__Short problem__. The required output is the block of lines from the line with "points C and G?" to the line with "Which two points are closest to each other?", endpoints included and pictures omitted.

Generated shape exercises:
»»

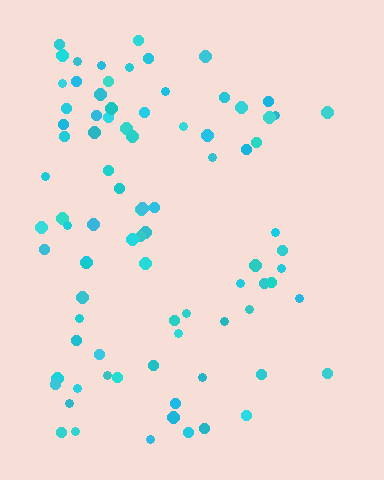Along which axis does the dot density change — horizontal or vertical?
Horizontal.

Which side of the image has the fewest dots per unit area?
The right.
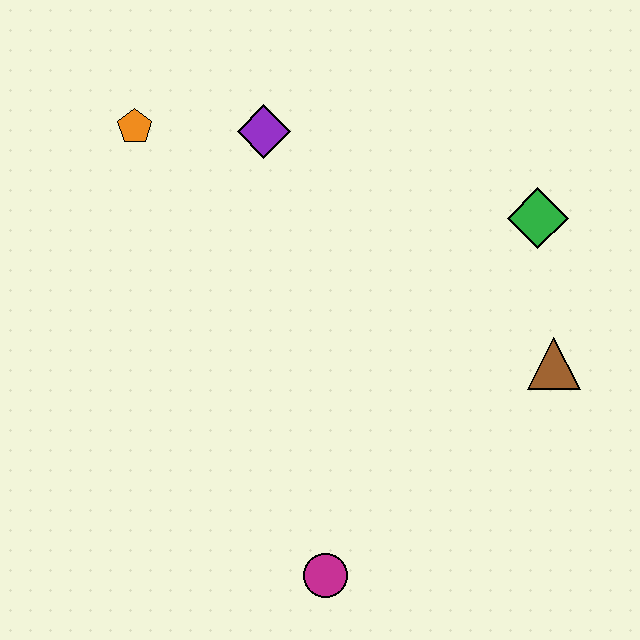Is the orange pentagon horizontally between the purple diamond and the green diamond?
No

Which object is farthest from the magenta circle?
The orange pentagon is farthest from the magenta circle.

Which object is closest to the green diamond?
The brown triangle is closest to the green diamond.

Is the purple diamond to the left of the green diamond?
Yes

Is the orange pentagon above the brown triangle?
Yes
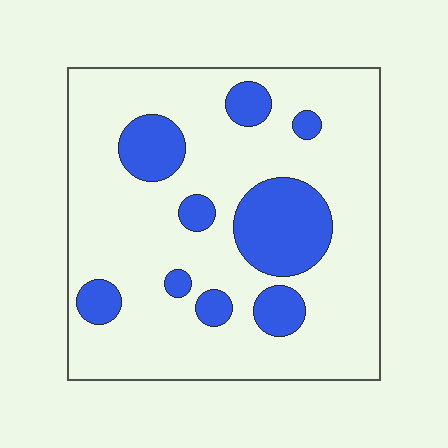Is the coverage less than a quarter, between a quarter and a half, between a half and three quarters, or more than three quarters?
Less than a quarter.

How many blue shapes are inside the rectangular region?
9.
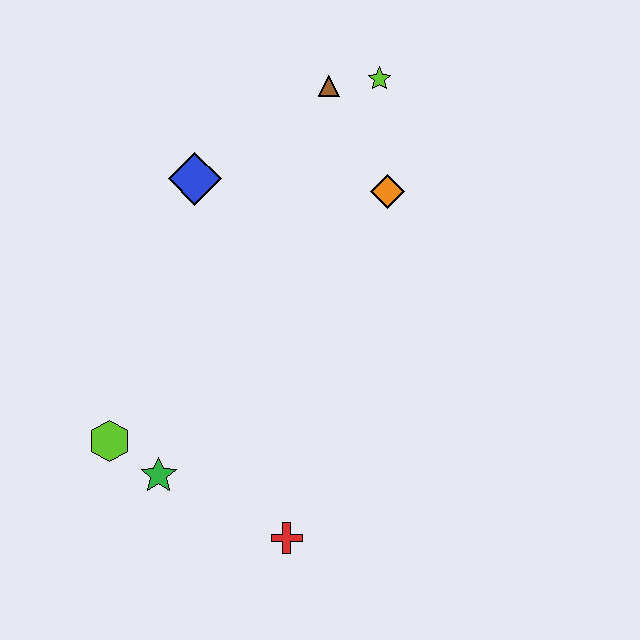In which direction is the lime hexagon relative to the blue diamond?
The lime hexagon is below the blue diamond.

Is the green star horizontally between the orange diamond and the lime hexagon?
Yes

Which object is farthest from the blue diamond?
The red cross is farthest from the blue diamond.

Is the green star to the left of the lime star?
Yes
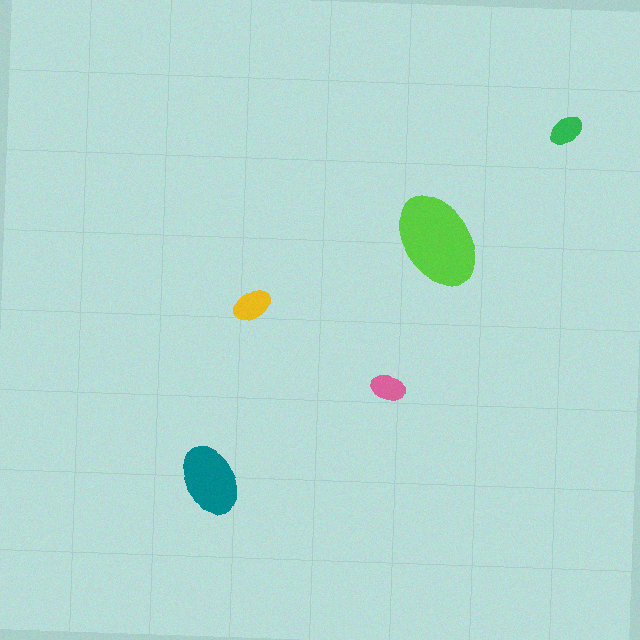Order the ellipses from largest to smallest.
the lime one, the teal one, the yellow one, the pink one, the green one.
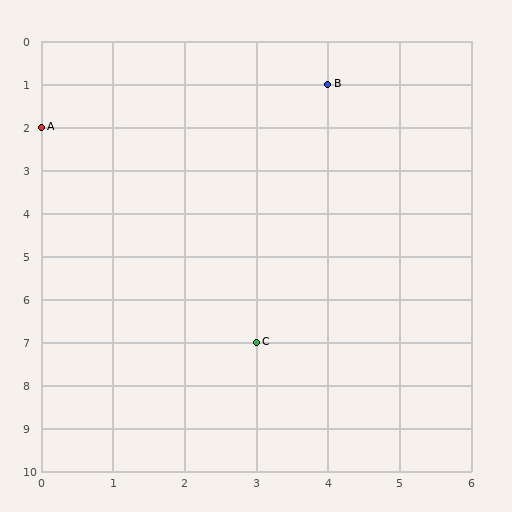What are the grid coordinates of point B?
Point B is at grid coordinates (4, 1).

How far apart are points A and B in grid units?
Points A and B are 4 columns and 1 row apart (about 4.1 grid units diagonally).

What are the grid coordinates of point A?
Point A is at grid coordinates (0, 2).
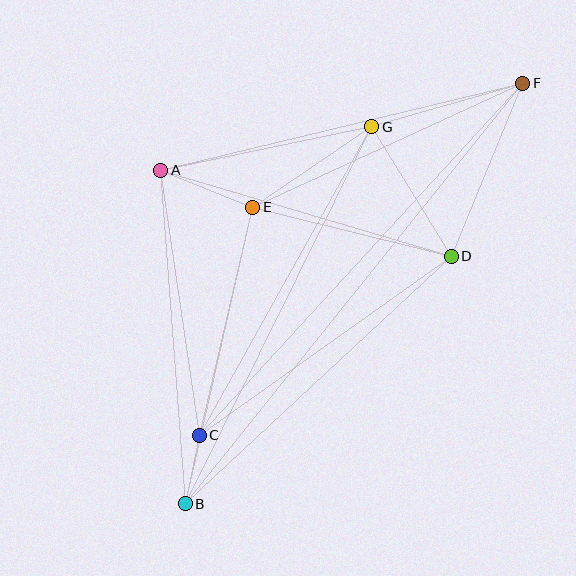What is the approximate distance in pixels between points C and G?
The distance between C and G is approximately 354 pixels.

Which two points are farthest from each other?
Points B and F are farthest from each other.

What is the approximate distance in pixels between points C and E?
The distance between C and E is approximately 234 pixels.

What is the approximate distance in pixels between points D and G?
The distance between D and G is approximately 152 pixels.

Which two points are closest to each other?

««
»»

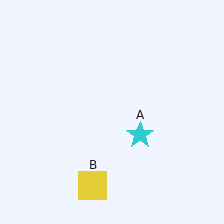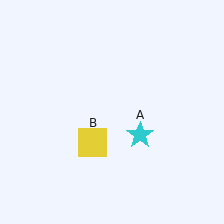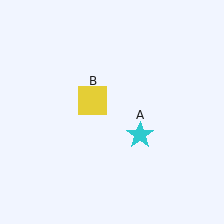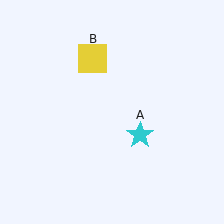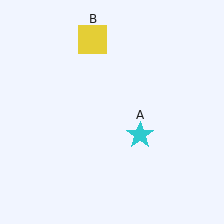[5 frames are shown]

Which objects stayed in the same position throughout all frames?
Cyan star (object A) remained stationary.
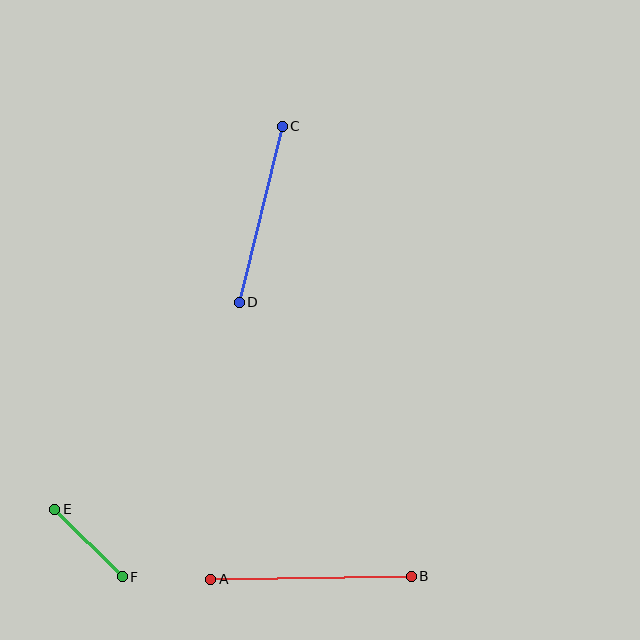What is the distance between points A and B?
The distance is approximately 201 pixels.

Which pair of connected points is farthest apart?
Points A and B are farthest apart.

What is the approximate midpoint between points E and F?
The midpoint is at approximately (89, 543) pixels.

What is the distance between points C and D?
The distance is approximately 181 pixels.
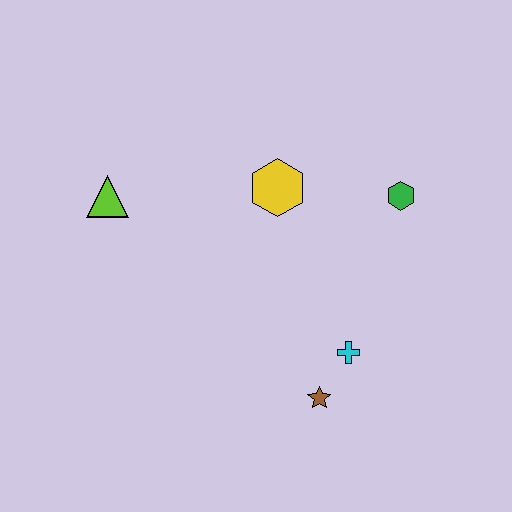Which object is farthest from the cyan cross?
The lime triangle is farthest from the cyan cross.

««
»»

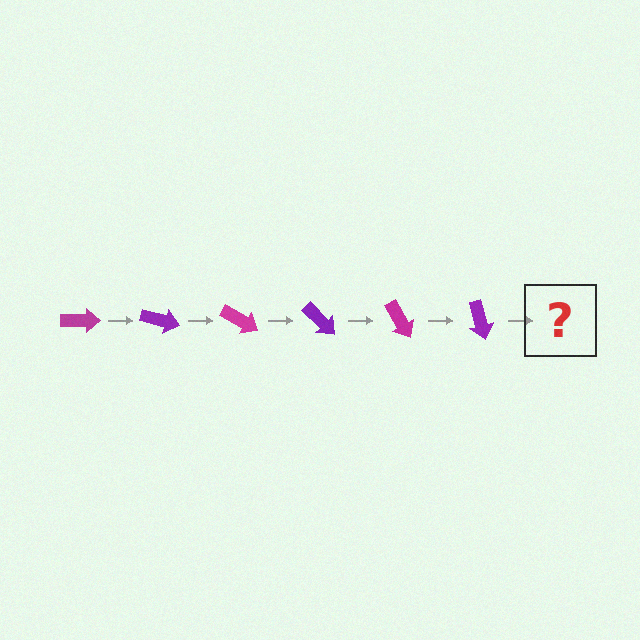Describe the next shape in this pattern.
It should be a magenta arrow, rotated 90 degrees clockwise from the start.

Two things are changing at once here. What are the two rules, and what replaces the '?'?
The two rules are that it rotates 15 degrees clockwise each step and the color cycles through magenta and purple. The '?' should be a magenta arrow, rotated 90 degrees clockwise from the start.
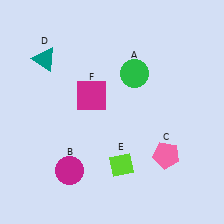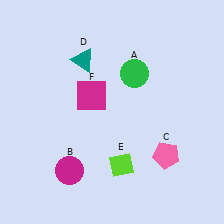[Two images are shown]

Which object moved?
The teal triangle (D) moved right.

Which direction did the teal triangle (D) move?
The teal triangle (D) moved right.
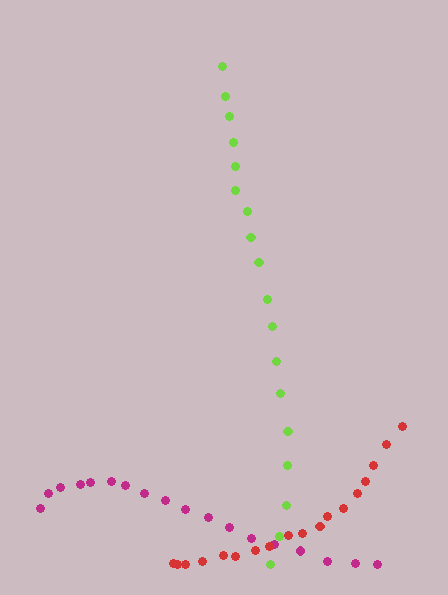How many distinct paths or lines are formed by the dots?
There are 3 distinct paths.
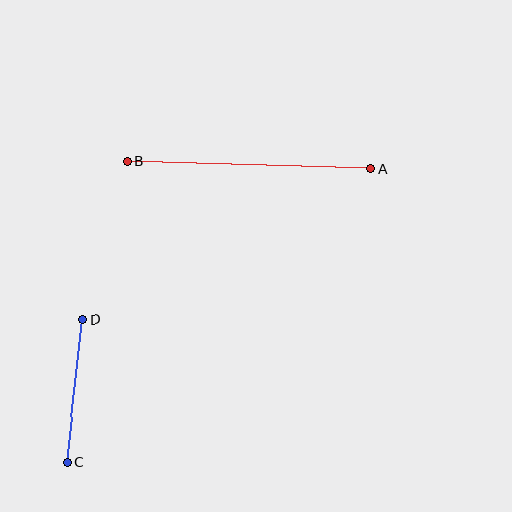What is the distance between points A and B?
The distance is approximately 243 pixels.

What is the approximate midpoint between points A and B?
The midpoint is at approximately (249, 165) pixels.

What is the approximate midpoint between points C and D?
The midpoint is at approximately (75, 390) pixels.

««

__Final result__.
What is the approximate distance in pixels between points C and G?
The distance between C and G is approximately 354 pixels.

Which two points are farthest from each other?
Points B and F are farthest from each other.

What is the approximate distance in pixels between points C and E?
The distance between C and E is approximately 234 pixels.

What is the approximate distance in pixels between points D and G?
The distance between D and G is approximately 152 pixels.

Which two points are closest to each other?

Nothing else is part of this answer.